[WHAT YOU SHOULD DO] All of the data should be repeated exactly; pictures are not part of the copy.

Dataset entries:
....
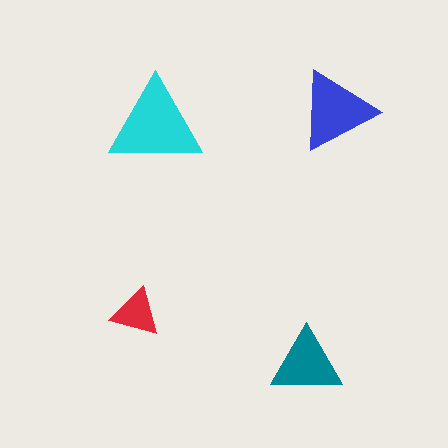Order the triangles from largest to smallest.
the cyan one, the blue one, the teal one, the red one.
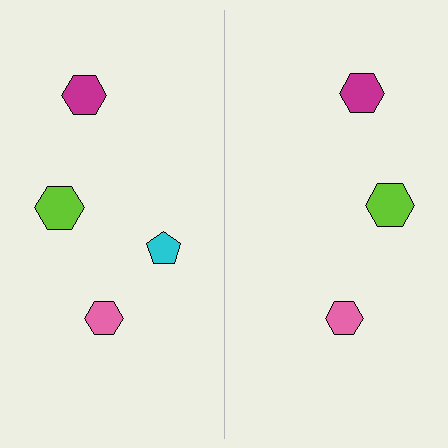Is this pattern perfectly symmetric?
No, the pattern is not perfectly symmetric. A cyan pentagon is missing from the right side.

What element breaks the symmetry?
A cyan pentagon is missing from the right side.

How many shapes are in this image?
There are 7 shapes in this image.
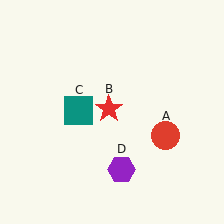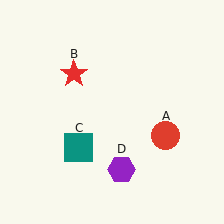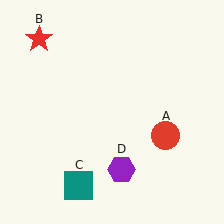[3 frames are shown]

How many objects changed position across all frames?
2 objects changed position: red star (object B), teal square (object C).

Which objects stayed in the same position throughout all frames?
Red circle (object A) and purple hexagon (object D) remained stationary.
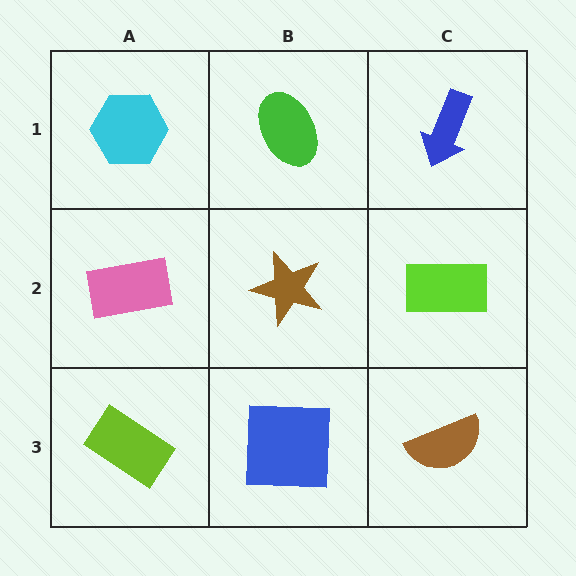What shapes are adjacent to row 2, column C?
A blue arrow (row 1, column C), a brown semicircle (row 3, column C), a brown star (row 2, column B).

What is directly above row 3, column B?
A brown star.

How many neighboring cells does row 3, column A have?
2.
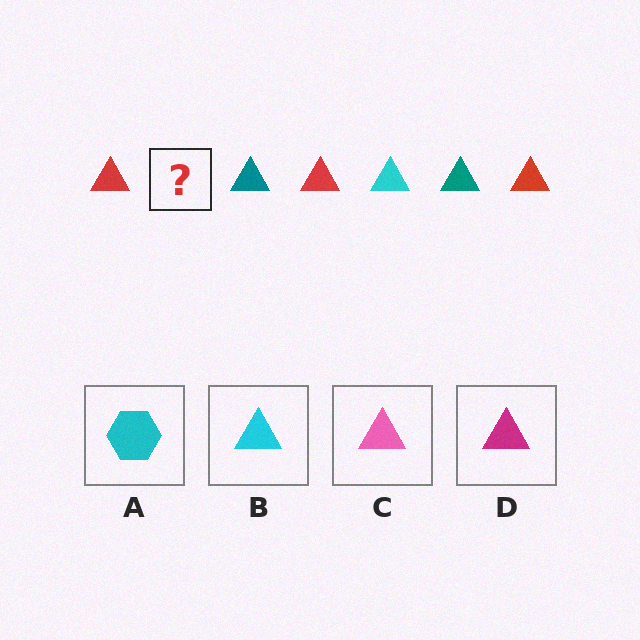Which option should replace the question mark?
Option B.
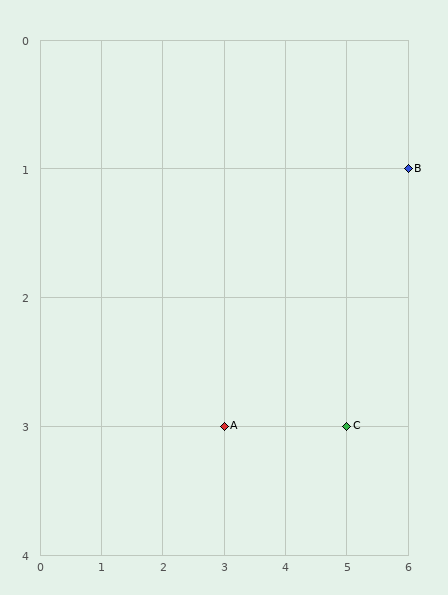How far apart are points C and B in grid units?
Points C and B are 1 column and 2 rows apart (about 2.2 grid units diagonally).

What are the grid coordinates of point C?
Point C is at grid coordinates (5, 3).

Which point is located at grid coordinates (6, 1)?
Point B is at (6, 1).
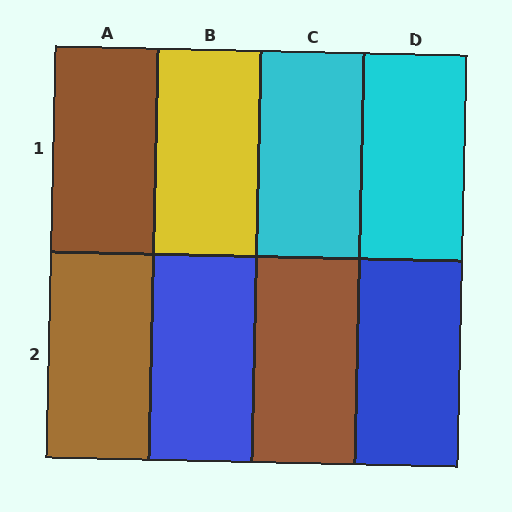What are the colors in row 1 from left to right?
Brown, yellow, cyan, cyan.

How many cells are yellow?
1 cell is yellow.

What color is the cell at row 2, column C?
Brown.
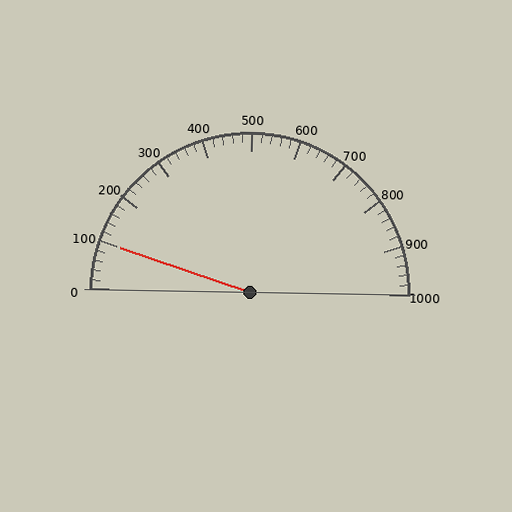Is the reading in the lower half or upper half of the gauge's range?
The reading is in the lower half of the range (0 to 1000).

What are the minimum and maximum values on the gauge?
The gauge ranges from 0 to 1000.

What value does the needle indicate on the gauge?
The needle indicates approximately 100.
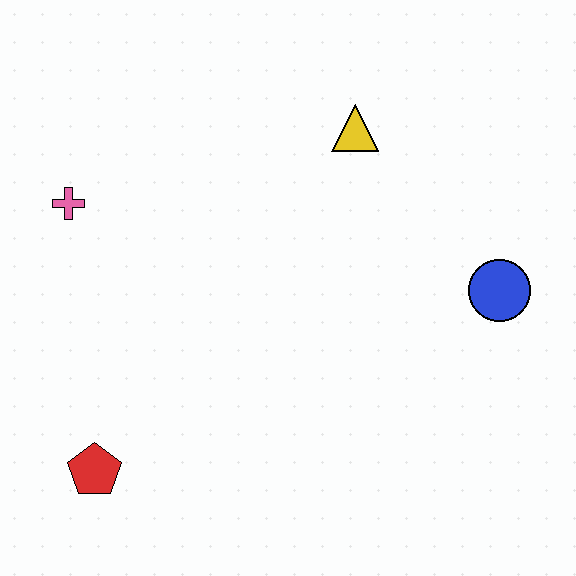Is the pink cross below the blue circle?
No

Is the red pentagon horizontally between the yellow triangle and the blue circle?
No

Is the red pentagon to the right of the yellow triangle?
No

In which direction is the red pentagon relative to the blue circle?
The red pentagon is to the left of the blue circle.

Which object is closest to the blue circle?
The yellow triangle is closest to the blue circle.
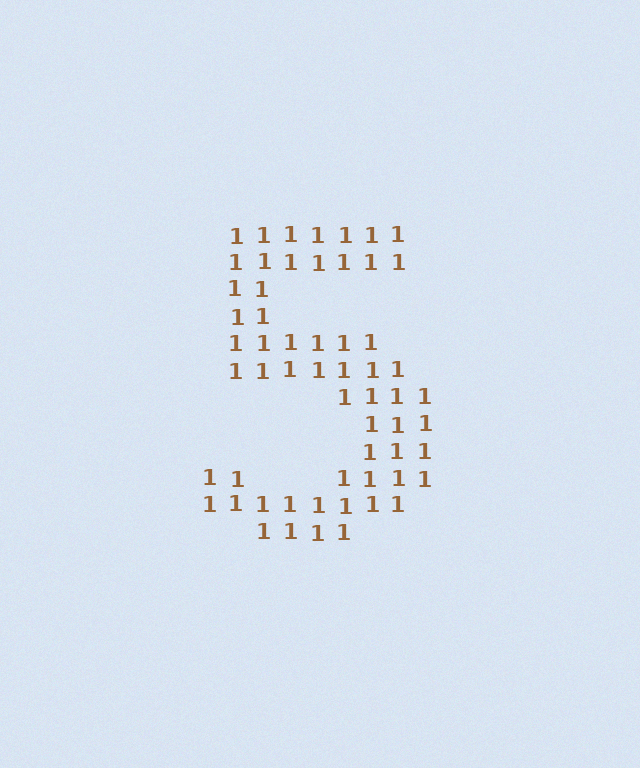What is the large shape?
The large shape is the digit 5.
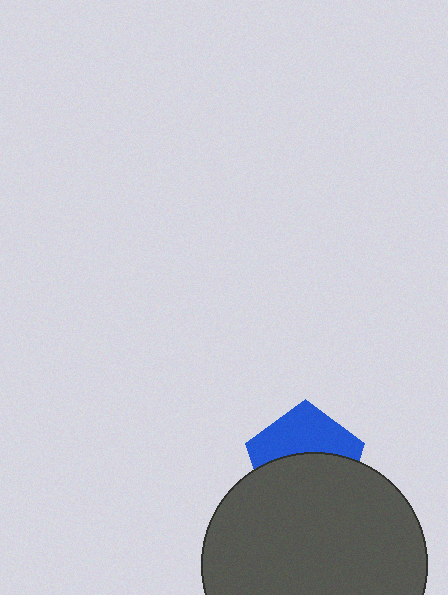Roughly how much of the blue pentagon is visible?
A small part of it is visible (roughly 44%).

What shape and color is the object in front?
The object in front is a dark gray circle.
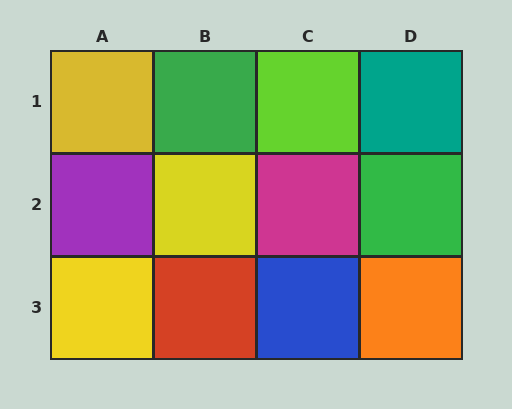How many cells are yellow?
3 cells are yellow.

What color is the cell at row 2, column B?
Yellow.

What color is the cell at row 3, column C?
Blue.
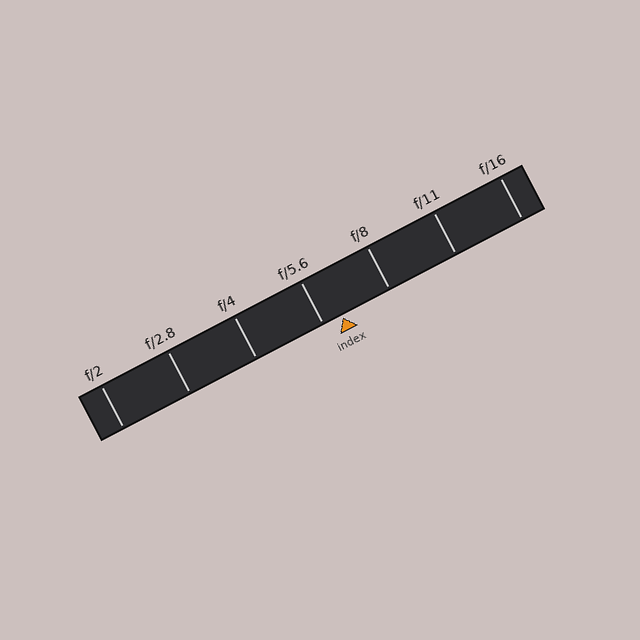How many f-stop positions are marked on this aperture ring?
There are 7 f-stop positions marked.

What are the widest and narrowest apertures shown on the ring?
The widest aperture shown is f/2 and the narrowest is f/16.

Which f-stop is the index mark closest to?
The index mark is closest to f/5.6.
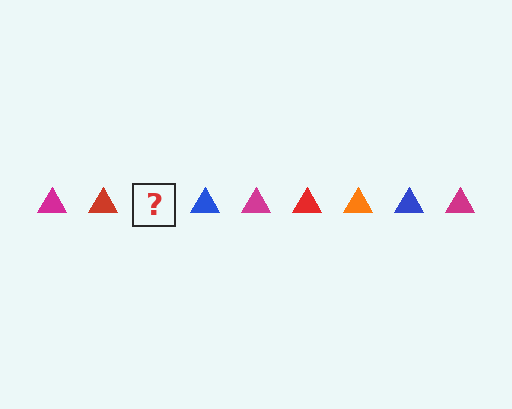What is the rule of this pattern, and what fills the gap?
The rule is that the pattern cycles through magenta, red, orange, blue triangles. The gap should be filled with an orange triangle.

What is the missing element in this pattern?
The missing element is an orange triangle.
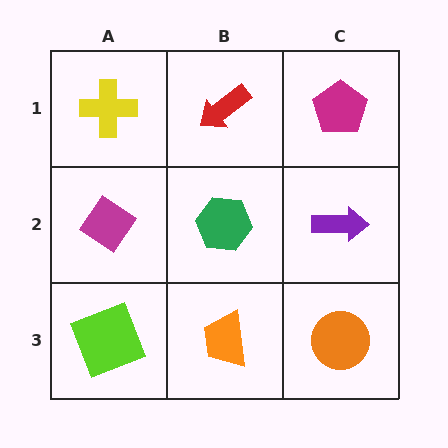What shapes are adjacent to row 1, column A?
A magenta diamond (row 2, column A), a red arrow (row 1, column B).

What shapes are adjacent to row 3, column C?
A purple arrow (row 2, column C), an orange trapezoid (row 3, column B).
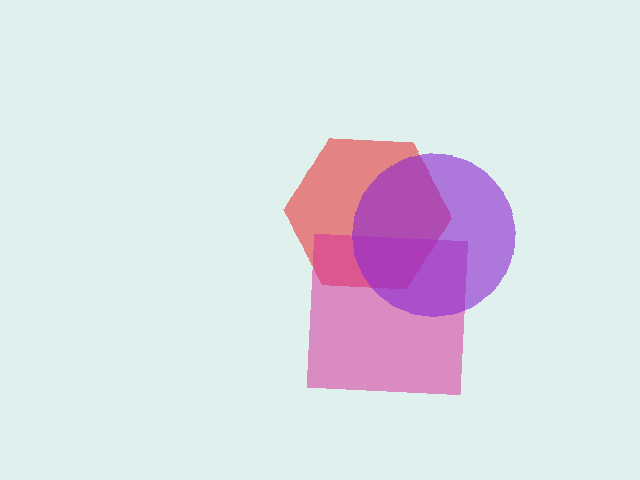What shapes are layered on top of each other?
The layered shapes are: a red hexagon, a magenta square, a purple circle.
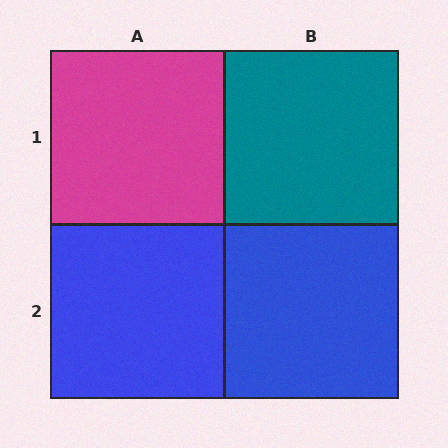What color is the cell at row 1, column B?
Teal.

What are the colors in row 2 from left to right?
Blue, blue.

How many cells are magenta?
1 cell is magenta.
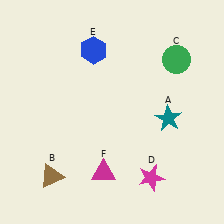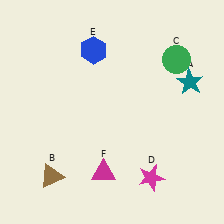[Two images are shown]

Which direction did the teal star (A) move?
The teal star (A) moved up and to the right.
....
[ANSWER BOX]
Order the triangles from largest to smallest.
the cyan one, the blue one, the teal one, the red one.
Is this pattern perfectly symmetric?
No, the pattern is not perfectly symmetric. A cyan pentagon is missing from the right side.

What element breaks the symmetry?
A cyan pentagon is missing from the right side.

How many shapes are in this image?
There are 7 shapes in this image.
[3 frames are shown]

How many objects changed position across all frames?
2 objects changed position: red star (object B), teal square (object C).

Which objects stayed in the same position throughout all frames?
Red circle (object A) and purple hexagon (object D) remained stationary.
What shapes are adjacent to row 2, column C?
A blue arrow (row 1, column C), a brown semicircle (row 3, column C), a brown star (row 2, column B).

What is directly above row 3, column B?
A brown star.

How many neighboring cells does row 3, column A have?
2.
Which option should replace the question mark?
Option B.
How far apart are points C and B in grid units?
Points C and B are 1 column and 2 rows apart (about 2.2 grid units diagonally).

What are the grid coordinates of point C?
Point C is at grid coordinates (5, 3).

Which point is located at grid coordinates (6, 1)?
Point B is at (6, 1).
What are the colors in row 1 from left to right?
Brown, yellow, cyan, cyan.

How many cells are yellow?
1 cell is yellow.

What color is the cell at row 2, column C?
Brown.
Is the reading in the lower half or upper half of the gauge's range?
The reading is in the lower half of the range (0 to 1000).

What are the minimum and maximum values on the gauge?
The gauge ranges from 0 to 1000.

What value does the needle indicate on the gauge?
The needle indicates approximately 100.
Is the pink cross below the blue circle?
No

Is the red pentagon horizontally between the yellow triangle and the blue circle?
No

Is the red pentagon to the right of the yellow triangle?
No

In which direction is the red pentagon relative to the blue circle?
The red pentagon is to the left of the blue circle.

Which object is closest to the blue circle?
The yellow triangle is closest to the blue circle.
What is the large shape?
The large shape is the digit 5.
Roughly how much of the blue pentagon is visible?
A small part of it is visible (roughly 44%).

What shape and color is the object in front?
The object in front is a dark gray circle.
How many cells are yellow?
3 cells are yellow.

What color is the cell at row 2, column B?
Yellow.

What color is the cell at row 3, column C?
Blue.
How many f-stop positions are marked on this aperture ring?
There are 7 f-stop positions marked.

What are the widest and narrowest apertures shown on the ring?
The widest aperture shown is f/2 and the narrowest is f/16.

Which f-stop is the index mark closest to?
The index mark is closest to f/5.6.
What is the rule of this pattern, and what fills the gap?
The rule is that the pattern cycles through magenta, red, orange, blue triangles. The gap should be filled with an orange triangle.

What is the missing element in this pattern?
The missing element is an orange triangle.
What shapes are adjacent to row 1, column A?
A magenta diamond (row 2, column A), a red arrow (row 1, column B).

What shapes are adjacent to row 3, column C?
A purple arrow (row 2, column C), an orange trapezoid (row 3, column B).
What shapes are layered on top of each other?
The layered shapes are: a red hexagon, a magenta square, a purple circle.
What color is the cell at row 1, column B?
Teal.

What are the colors in row 2 from left to right?
Blue, blue.

How many cells are magenta?
1 cell is magenta.
[Two images are shown]

Which direction did the teal star (A) move?
The teal star (A) moved up and to the right.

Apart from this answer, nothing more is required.